--- BEGIN Dataset records ---

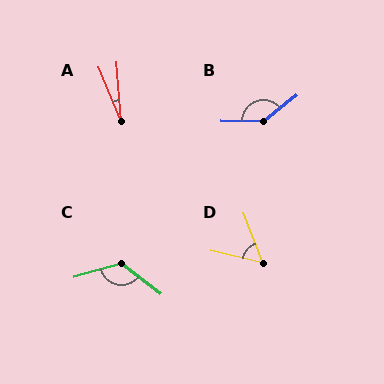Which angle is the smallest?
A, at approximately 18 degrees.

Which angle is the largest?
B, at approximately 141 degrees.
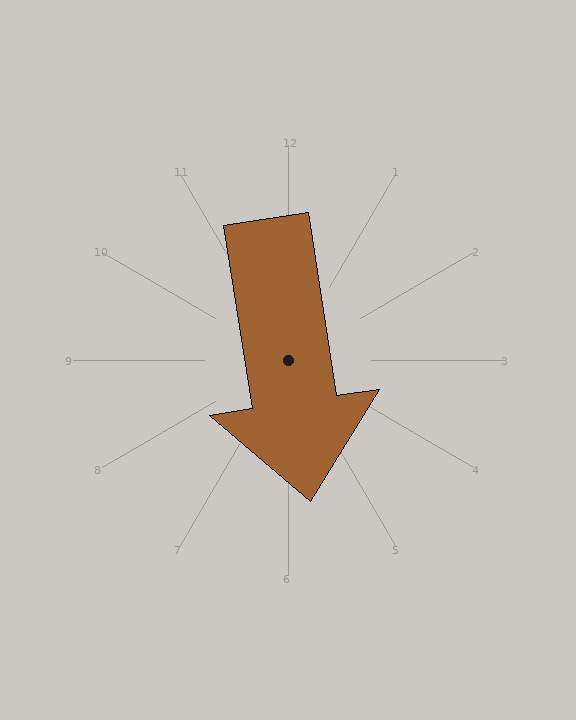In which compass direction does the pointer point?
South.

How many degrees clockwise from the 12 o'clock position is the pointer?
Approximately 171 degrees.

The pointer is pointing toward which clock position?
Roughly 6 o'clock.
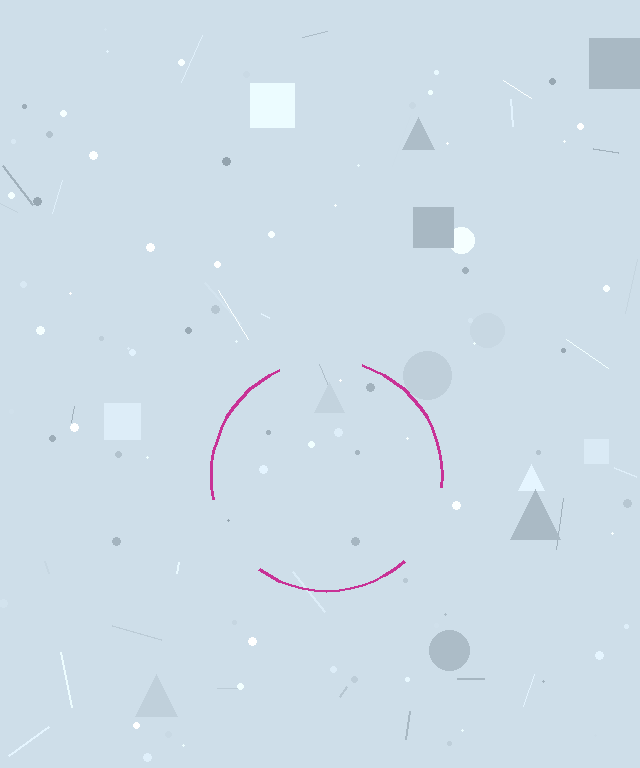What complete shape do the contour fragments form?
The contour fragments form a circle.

--- END Dataset records ---

> Task directions
Reproduce each line exactly as it appears, omitting the pictures.

> Correct output
Which angle is the smallest?
A, at approximately 18 degrees.

Which angle is the largest?
B, at approximately 141 degrees.
In which compass direction does the pointer point?
South.

How many degrees clockwise from the 12 o'clock position is the pointer?
Approximately 171 degrees.

The pointer is pointing toward which clock position?
Roughly 6 o'clock.
What complete shape do the contour fragments form?
The contour fragments form a circle.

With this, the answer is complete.